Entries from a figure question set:
##########

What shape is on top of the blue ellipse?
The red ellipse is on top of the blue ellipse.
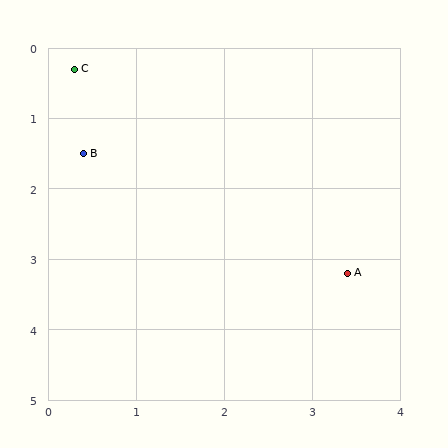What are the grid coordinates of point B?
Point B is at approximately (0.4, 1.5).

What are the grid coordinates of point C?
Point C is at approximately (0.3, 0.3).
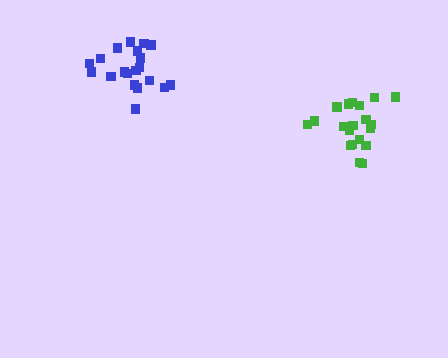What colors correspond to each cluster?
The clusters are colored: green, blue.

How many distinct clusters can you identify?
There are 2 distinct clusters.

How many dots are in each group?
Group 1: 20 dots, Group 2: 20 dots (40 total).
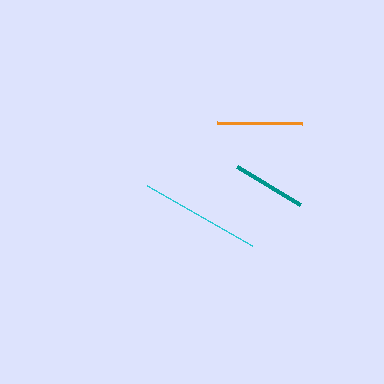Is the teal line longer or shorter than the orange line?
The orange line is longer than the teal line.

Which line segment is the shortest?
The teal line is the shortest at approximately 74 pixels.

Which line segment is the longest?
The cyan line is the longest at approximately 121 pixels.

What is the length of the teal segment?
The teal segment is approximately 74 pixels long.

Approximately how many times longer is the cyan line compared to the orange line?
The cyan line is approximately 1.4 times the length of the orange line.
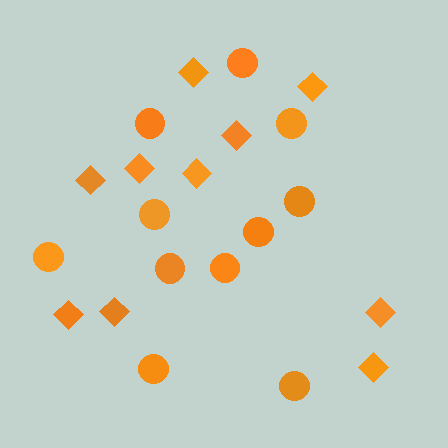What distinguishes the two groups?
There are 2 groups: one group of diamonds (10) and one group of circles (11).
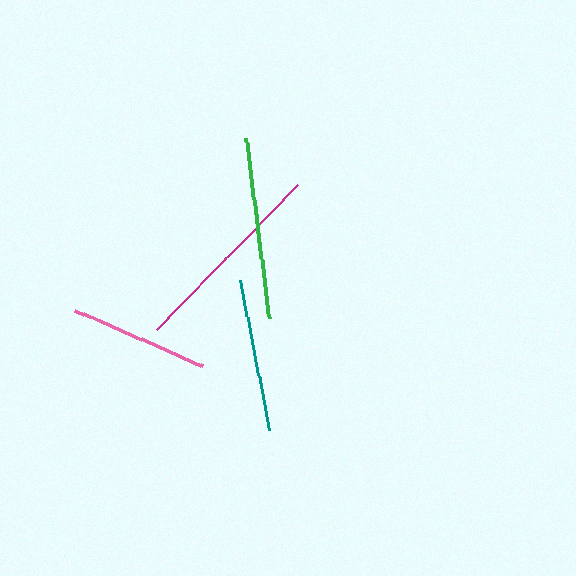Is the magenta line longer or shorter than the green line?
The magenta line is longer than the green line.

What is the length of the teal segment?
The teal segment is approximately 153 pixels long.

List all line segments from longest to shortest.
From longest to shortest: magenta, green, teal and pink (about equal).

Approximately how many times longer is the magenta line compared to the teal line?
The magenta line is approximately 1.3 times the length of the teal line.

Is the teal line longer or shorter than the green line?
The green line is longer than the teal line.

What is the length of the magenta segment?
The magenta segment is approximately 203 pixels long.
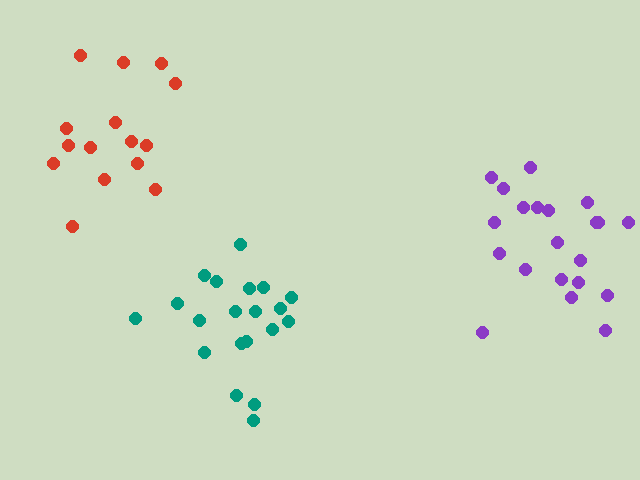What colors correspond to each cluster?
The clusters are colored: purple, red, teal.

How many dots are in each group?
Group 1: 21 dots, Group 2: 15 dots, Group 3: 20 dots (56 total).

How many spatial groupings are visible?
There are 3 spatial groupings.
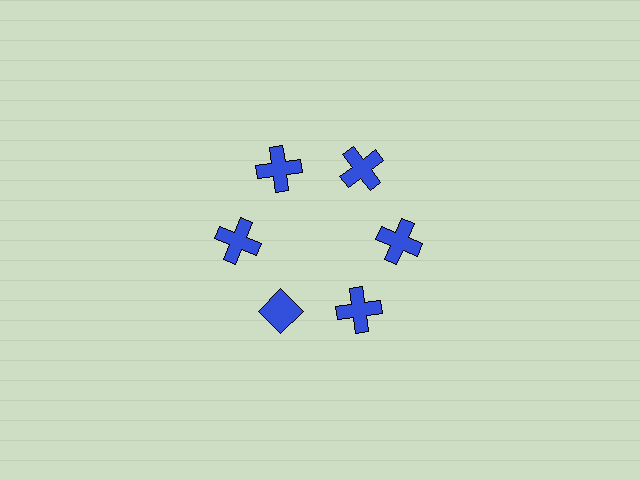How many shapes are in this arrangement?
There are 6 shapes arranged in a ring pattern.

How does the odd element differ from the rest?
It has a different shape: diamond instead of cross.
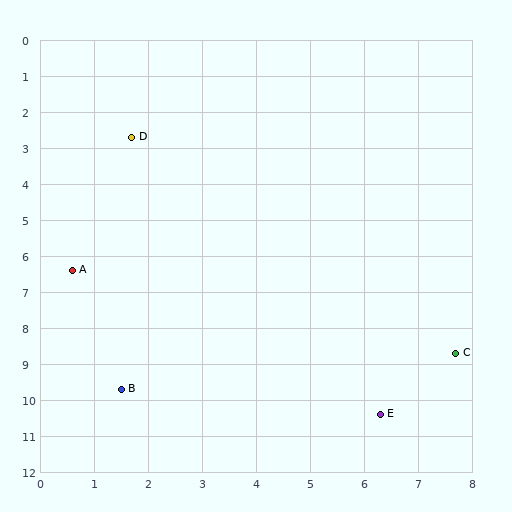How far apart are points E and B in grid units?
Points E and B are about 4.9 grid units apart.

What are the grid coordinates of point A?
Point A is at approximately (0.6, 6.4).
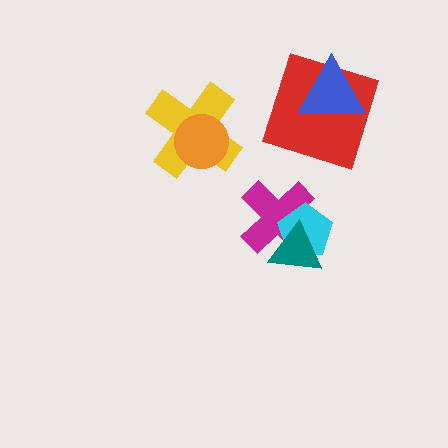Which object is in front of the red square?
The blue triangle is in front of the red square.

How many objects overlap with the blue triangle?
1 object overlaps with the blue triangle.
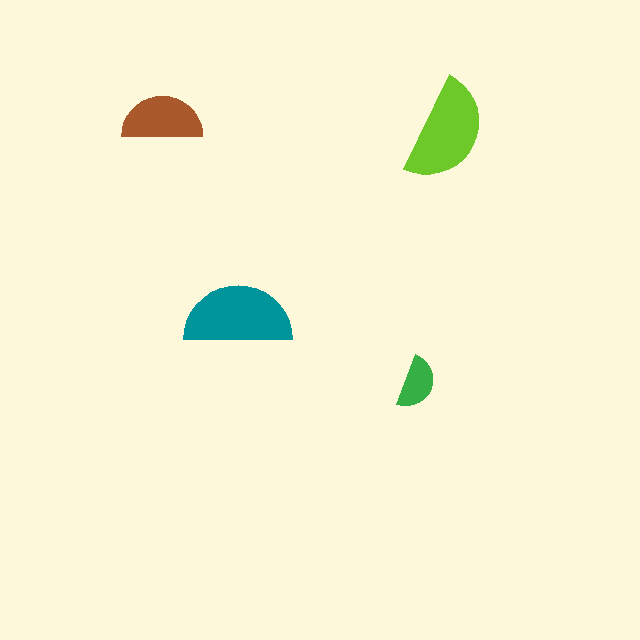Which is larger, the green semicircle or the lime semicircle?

##########

— Written problem —
Go through the listing above and write it all out exactly, leaving out any picture.

— Output of the exercise —
What shape is on top of the blue ellipse?
The red ellipse is on top of the blue ellipse.
What are the grid coordinates of point B?
Point B is at approximately (0.4, 1.5).

What are the grid coordinates of point C?
Point C is at approximately (0.3, 0.3).
What colors correspond to each cluster?
The clusters are colored: green, blue.

How many distinct clusters can you identify?
There are 2 distinct clusters.

How many dots are in each group?
Group 1: 20 dots, Group 2: 20 dots (40 total).
Is the teal line longer or shorter than the orange line?
The orange line is longer than the teal line.

Which line segment is the shortest?
The teal line is the shortest at approximately 74 pixels.

Which line segment is the longest?
The cyan line is the longest at approximately 121 pixels.

What is the length of the teal segment?
The teal segment is approximately 74 pixels long.

Approximately how many times longer is the cyan line compared to the orange line?
The cyan line is approximately 1.4 times the length of the orange line.
What distinguishes the two groups?
There are 2 groups: one group of diamonds (10) and one group of circles (11).
Is the magenta line longer or shorter than the green line?
The magenta line is longer than the green line.

What is the length of the teal segment?
The teal segment is approximately 153 pixels long.

List all line segments from longest to shortest.
From longest to shortest: magenta, green, teal and pink (about equal).

Approximately how many times longer is the magenta line compared to the teal line?
The magenta line is approximately 1.3 times the length of the teal line.

Is the teal line longer or shorter than the green line?
The green line is longer than the teal line.

What is the length of the magenta segment?
The magenta segment is approximately 203 pixels long.
What colors correspond to each cluster?
The clusters are colored: purple, red, teal.

How many dots are in each group?
Group 1: 21 dots, Group 2: 15 dots, Group 3: 20 dots (56 total).

How many spatial groupings are visible?
There are 3 spatial groupings.
How many shapes are in this arrangement?
There are 6 shapes arranged in a ring pattern.

How does the odd element differ from the rest?
It has a different shape: diamond instead of cross.
How far apart are points E and B in grid units?
Points E and B are about 4.9 grid units apart.

What are the grid coordinates of point A?
Point A is at approximately (0.6, 6.4).
Which object is in front of the red square?
The blue triangle is in front of the red square.

How many objects overlap with the blue triangle?
1 object overlaps with the blue triangle.
Which is larger, the green semicircle or the lime semicircle?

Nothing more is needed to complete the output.